**What is being asked**
Copy nothing but the text: reproduce each line of the listing exactly and leave the pictures out.

**Data listing**

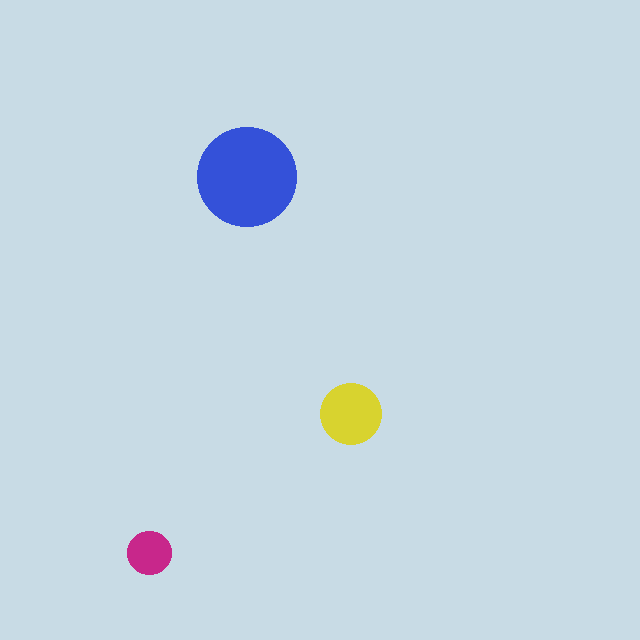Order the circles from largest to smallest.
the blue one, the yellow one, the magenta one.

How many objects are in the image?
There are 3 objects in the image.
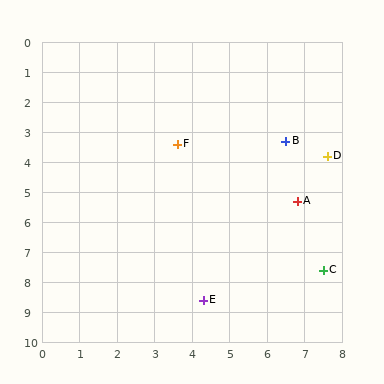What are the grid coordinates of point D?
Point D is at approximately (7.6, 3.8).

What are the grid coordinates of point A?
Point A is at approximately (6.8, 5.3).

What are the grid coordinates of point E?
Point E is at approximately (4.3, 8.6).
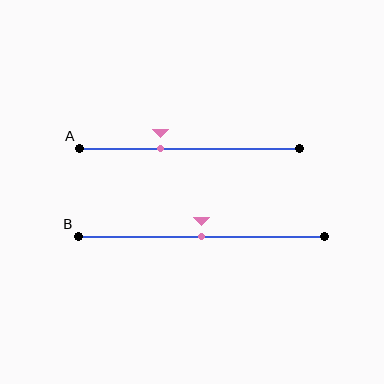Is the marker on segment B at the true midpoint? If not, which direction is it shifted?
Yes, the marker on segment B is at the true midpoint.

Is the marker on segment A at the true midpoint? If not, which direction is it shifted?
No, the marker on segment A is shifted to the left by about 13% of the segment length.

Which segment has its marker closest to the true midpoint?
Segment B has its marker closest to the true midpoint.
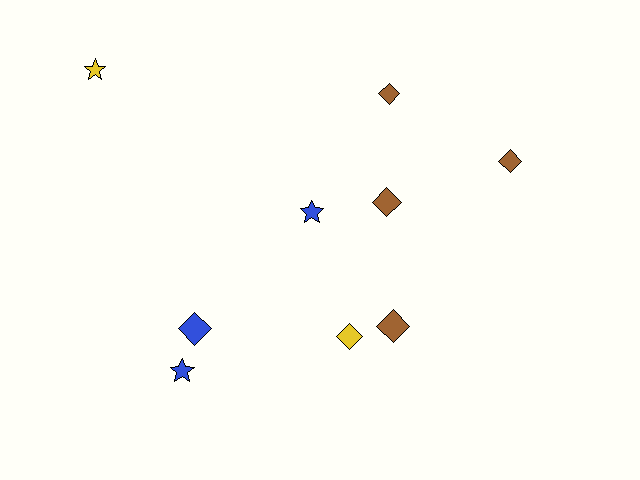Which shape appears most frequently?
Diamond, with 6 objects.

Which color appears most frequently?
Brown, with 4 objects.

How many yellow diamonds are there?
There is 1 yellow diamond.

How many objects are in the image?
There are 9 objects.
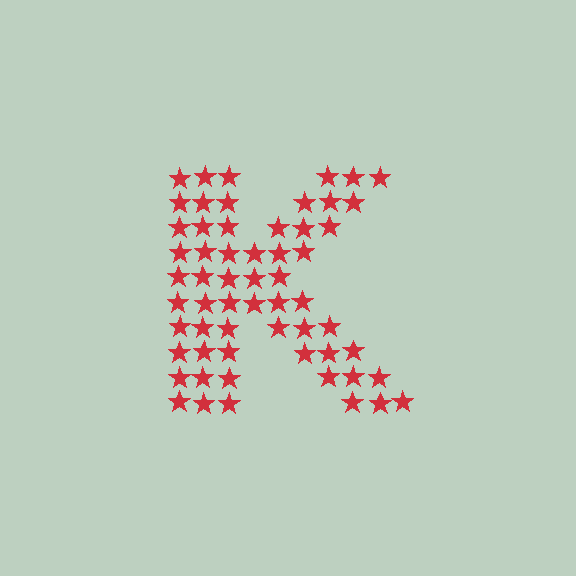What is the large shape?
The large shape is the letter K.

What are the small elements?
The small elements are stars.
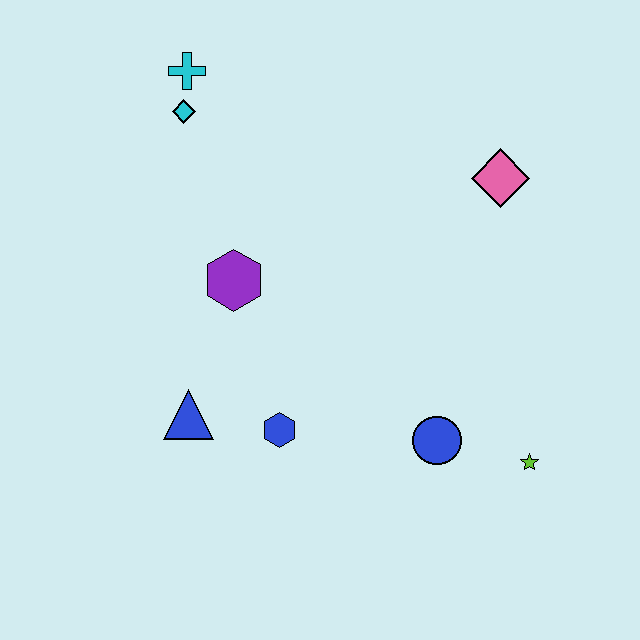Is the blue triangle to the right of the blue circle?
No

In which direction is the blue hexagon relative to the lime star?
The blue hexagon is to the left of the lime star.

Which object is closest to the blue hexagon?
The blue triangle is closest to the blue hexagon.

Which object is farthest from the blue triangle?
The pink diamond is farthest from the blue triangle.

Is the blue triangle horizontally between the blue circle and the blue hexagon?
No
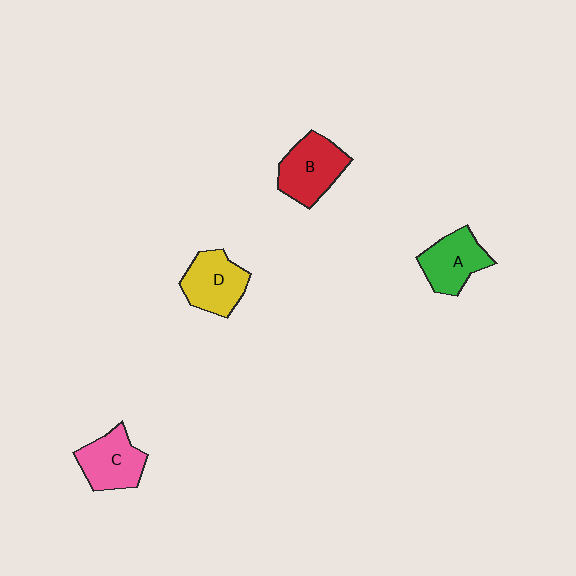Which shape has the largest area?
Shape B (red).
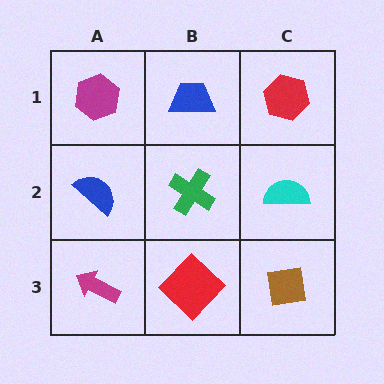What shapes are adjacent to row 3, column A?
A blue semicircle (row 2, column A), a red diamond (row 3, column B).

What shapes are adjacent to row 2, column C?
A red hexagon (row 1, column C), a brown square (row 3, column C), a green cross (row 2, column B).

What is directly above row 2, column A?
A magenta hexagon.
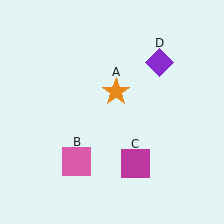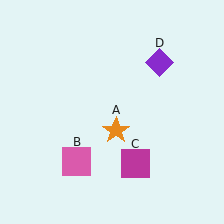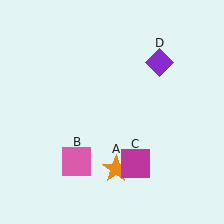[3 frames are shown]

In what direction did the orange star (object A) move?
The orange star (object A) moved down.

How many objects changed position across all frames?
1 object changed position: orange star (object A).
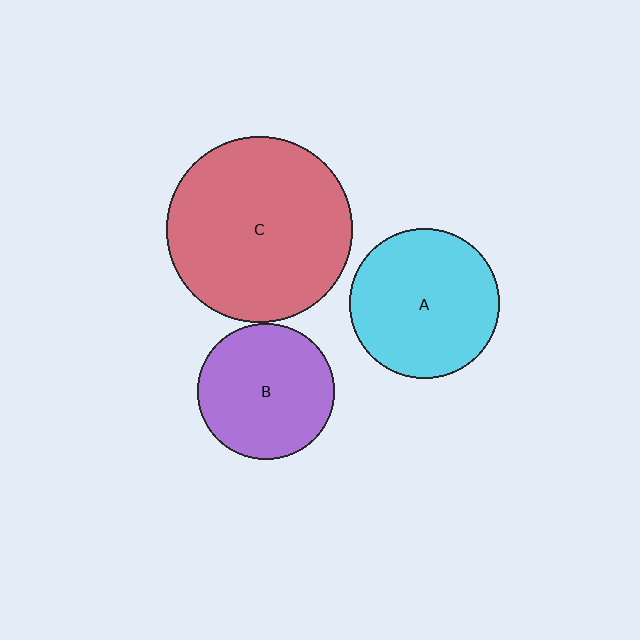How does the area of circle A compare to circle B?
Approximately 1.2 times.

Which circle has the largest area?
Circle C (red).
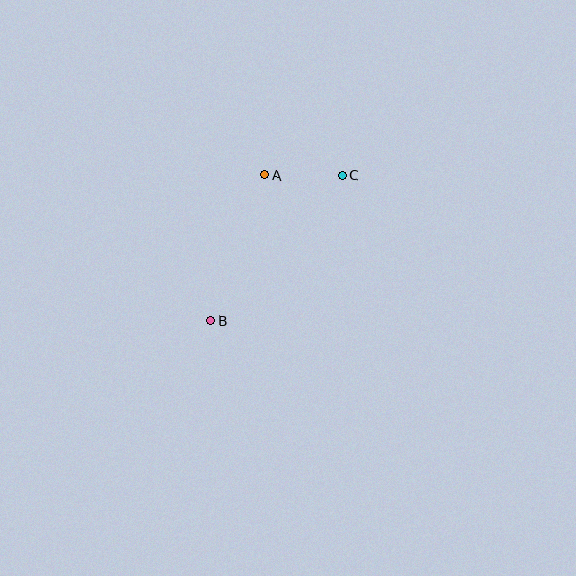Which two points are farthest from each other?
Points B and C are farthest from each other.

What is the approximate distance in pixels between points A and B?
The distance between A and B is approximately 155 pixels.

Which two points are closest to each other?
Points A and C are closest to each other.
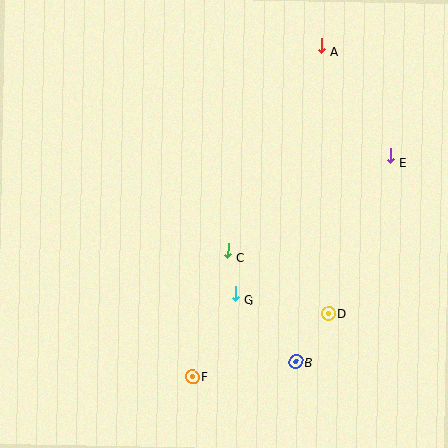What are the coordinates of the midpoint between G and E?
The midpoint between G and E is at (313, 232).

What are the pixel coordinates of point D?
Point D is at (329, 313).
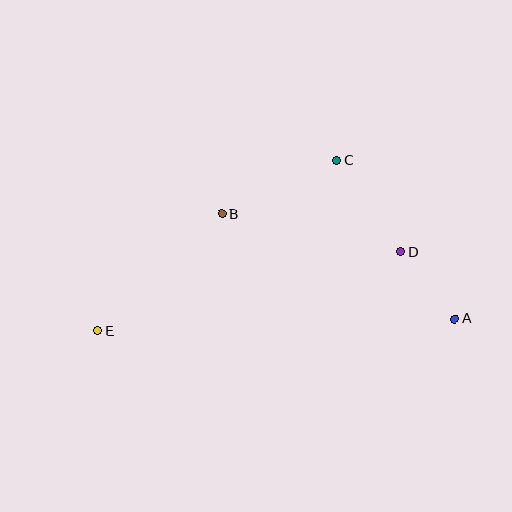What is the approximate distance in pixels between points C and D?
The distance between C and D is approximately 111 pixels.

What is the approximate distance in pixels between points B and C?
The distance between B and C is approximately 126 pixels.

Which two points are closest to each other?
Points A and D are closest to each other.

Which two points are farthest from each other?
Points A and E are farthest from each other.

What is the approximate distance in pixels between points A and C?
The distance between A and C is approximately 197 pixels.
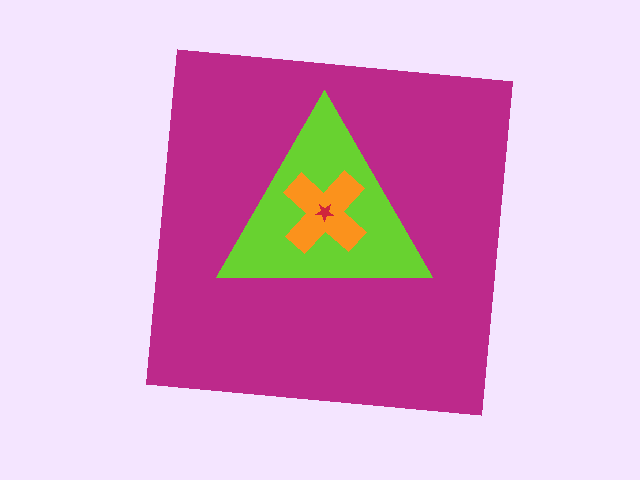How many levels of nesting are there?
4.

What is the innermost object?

**Response to this task**
Order the circles from largest to smallest.
the blue one, the yellow one, the magenta one.

How many objects are in the image?
There are 3 objects in the image.
What are the grid coordinates of point D?
Point D is at approximately (7.6, 3.8).

What are the grid coordinates of point A?
Point A is at approximately (6.8, 5.3).

What are the grid coordinates of point E?
Point E is at approximately (4.3, 8.6).
Is the marker on segment B at the true midpoint? If not, which direction is it shifted?
Yes, the marker on segment B is at the true midpoint.

Is the marker on segment A at the true midpoint? If not, which direction is it shifted?
No, the marker on segment A is shifted to the left by about 13% of the segment length.

Which segment has its marker closest to the true midpoint?
Segment B has its marker closest to the true midpoint.
Which shape appears most frequently?
Diamond, with 6 objects.

Which color appears most frequently?
Brown, with 4 objects.

How many yellow diamonds are there?
There is 1 yellow diamond.

How many objects are in the image?
There are 9 objects.
What is the large shape?
The large shape is the letter K.

What are the small elements?
The small elements are stars.
Is the blue triangle to the right of the blue circle?
No

In which direction is the blue hexagon relative to the lime star?
The blue hexagon is to the left of the lime star.

Which object is closest to the blue hexagon?
The blue triangle is closest to the blue hexagon.

Which object is farthest from the blue triangle?
The pink diamond is farthest from the blue triangle.

Is the blue triangle horizontally between the blue circle and the blue hexagon?
No
Which shape has the largest area?
Shape B (red).
What shapes are adjacent to row 3, column A?
A blue semicircle (row 2, column A), a red diamond (row 3, column B).

What shapes are adjacent to row 2, column C?
A red hexagon (row 1, column C), a brown square (row 3, column C), a green cross (row 2, column B).

What is directly above row 2, column A?
A magenta hexagon.
[3 frames are shown]

In what direction did the orange star (object A) move?
The orange star (object A) moved down.

How many objects changed position across all frames?
1 object changed position: orange star (object A).
How does the area of circle A compare to circle B?
Approximately 1.2 times.

Which circle has the largest area?
Circle C (red).
Which two points are farthest from each other?
Points B and C are farthest from each other.

What is the approximate distance in pixels between points A and B?
The distance between A and B is approximately 155 pixels.

Which two points are closest to each other?
Points A and C are closest to each other.
What are the coordinates of the midpoint between G and E?
The midpoint between G and E is at (313, 232).

What are the pixel coordinates of point D?
Point D is at (329, 313).
What is the approximate distance in pixels between points C and D?
The distance between C and D is approximately 111 pixels.

What is the approximate distance in pixels between points B and C?
The distance between B and C is approximately 126 pixels.

Which two points are closest to each other?
Points A and D are closest to each other.

Which two points are farthest from each other?
Points A and E are farthest from each other.

What is the approximate distance in pixels between points A and C?
The distance between A and C is approximately 197 pixels.
How many levels of nesting are there?
4.

What is the innermost object?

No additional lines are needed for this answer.